--- start Entries supplied ---

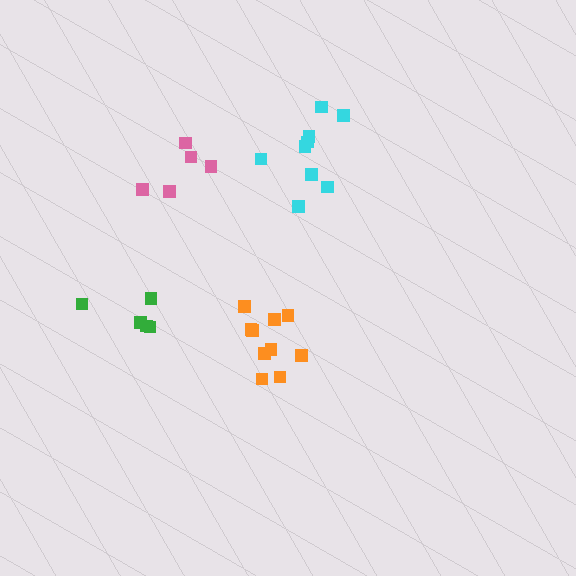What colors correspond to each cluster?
The clusters are colored: green, orange, pink, cyan.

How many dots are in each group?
Group 1: 5 dots, Group 2: 10 dots, Group 3: 5 dots, Group 4: 9 dots (29 total).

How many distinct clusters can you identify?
There are 4 distinct clusters.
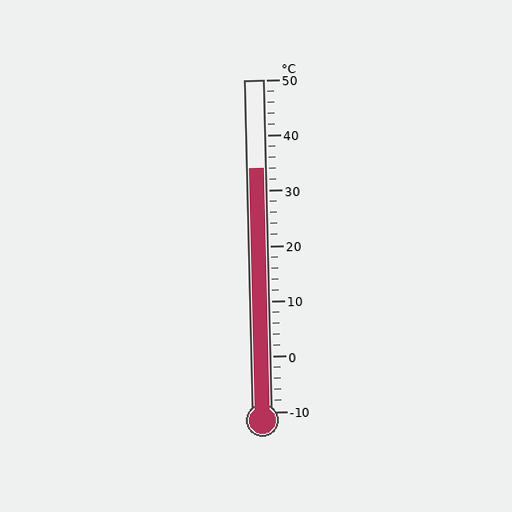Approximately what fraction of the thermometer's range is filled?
The thermometer is filled to approximately 75% of its range.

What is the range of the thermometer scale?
The thermometer scale ranges from -10°C to 50°C.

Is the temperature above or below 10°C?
The temperature is above 10°C.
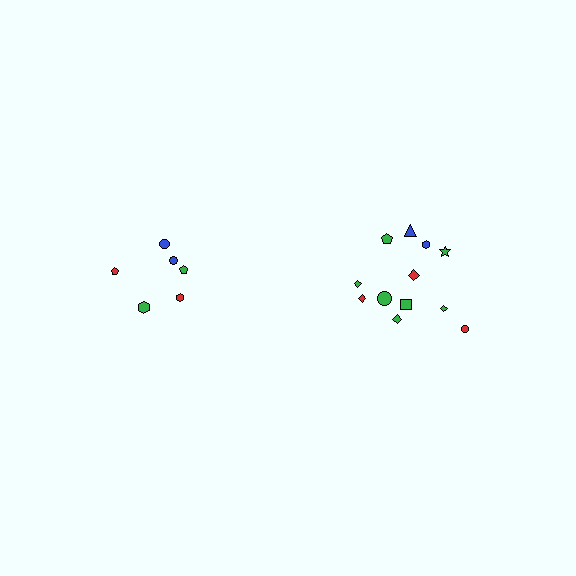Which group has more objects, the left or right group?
The right group.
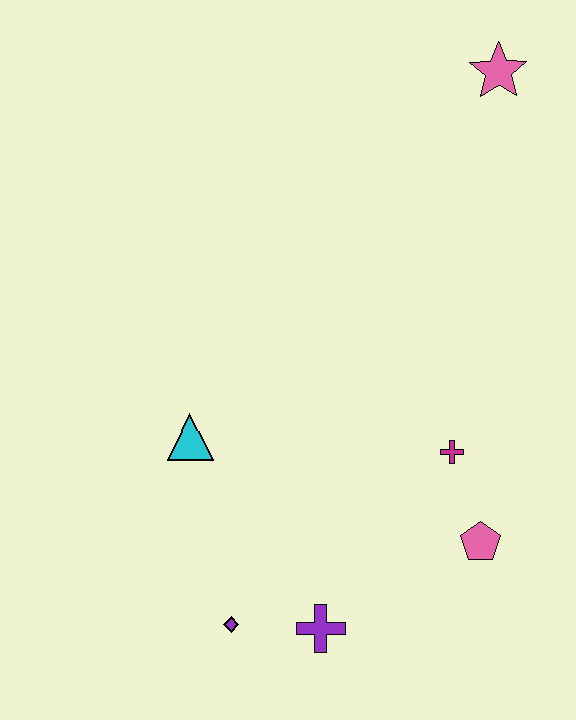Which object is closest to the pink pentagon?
The magenta cross is closest to the pink pentagon.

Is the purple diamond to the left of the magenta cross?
Yes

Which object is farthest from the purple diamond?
The pink star is farthest from the purple diamond.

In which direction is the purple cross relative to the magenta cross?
The purple cross is below the magenta cross.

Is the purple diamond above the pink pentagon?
No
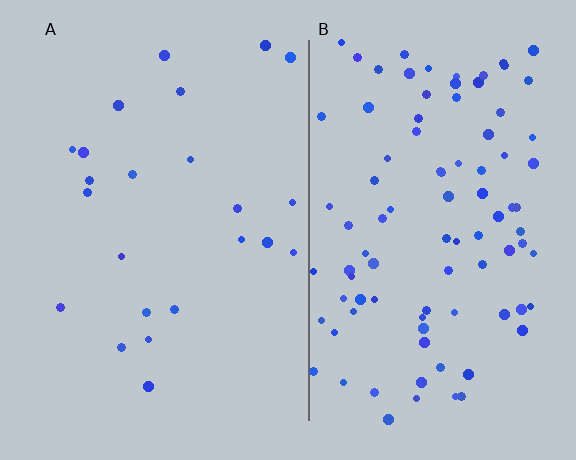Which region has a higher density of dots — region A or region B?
B (the right).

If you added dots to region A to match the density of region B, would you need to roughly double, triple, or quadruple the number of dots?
Approximately quadruple.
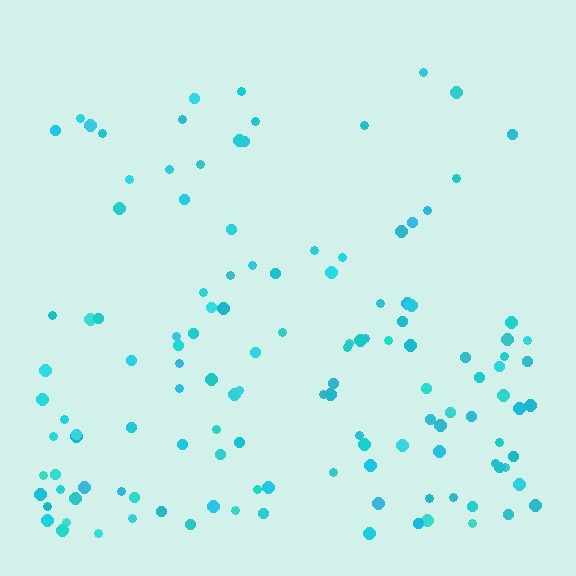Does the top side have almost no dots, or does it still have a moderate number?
Still a moderate number, just noticeably fewer than the bottom.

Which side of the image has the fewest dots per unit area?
The top.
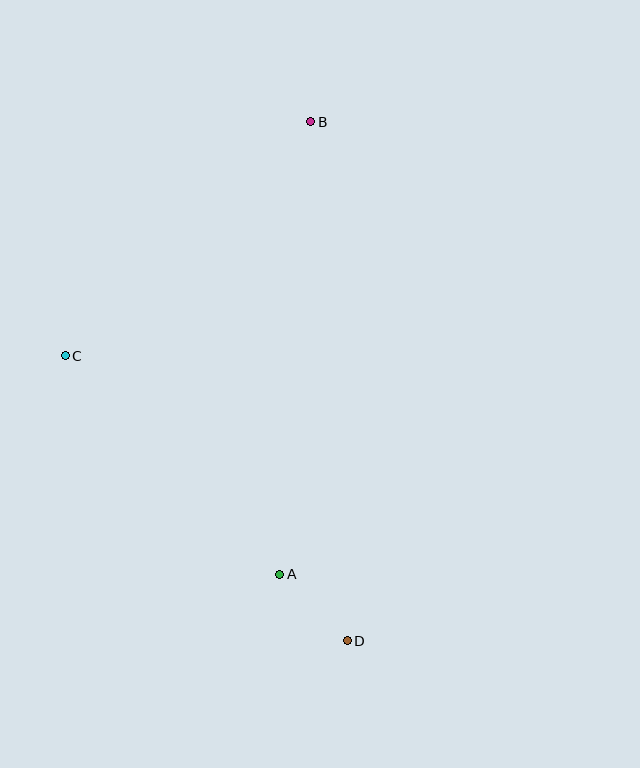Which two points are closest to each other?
Points A and D are closest to each other.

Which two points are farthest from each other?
Points B and D are farthest from each other.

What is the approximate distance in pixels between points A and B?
The distance between A and B is approximately 453 pixels.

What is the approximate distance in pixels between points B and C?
The distance between B and C is approximately 339 pixels.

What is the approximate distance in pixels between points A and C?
The distance between A and C is approximately 306 pixels.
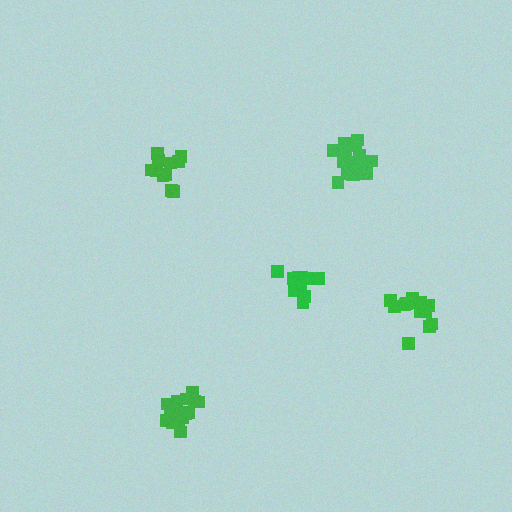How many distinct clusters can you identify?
There are 5 distinct clusters.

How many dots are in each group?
Group 1: 11 dots, Group 2: 11 dots, Group 3: 15 dots, Group 4: 17 dots, Group 5: 14 dots (68 total).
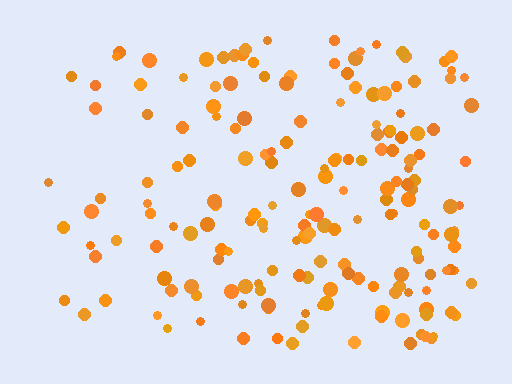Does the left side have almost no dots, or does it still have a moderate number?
Still a moderate number, just noticeably fewer than the right.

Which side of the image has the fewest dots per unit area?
The left.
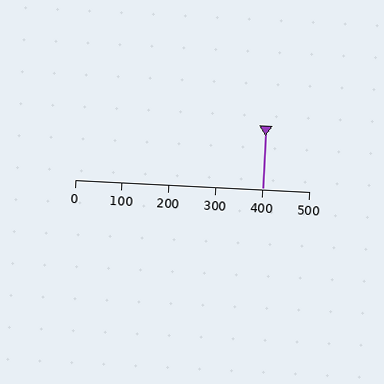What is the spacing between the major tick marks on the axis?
The major ticks are spaced 100 apart.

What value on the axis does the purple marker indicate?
The marker indicates approximately 400.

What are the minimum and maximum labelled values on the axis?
The axis runs from 0 to 500.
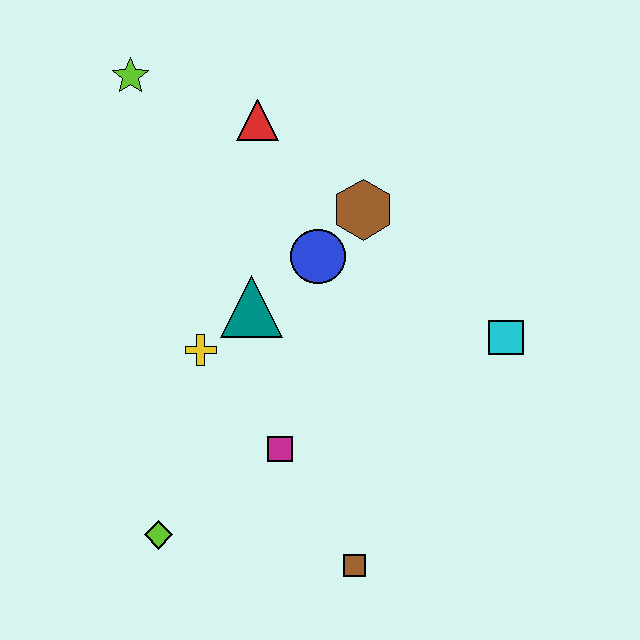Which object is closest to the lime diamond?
The magenta square is closest to the lime diamond.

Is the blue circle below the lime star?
Yes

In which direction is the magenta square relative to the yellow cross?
The magenta square is below the yellow cross.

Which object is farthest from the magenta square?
The lime star is farthest from the magenta square.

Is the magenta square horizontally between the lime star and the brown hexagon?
Yes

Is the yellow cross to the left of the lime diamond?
No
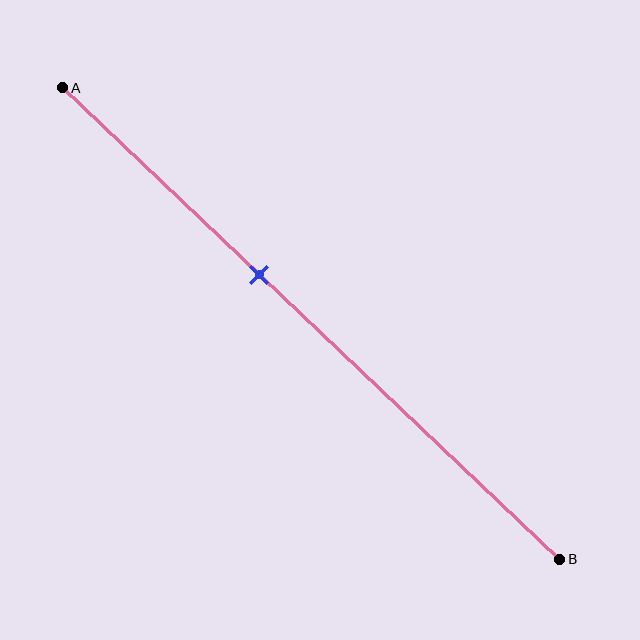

--- end Entries supplied ---

> Your task
Write out again the lines from the one with "Is the yellow" through the end of the records exactly, without any of the pictures.

> Result of this task
Is the yellow cross to the left of the lime diamond?
No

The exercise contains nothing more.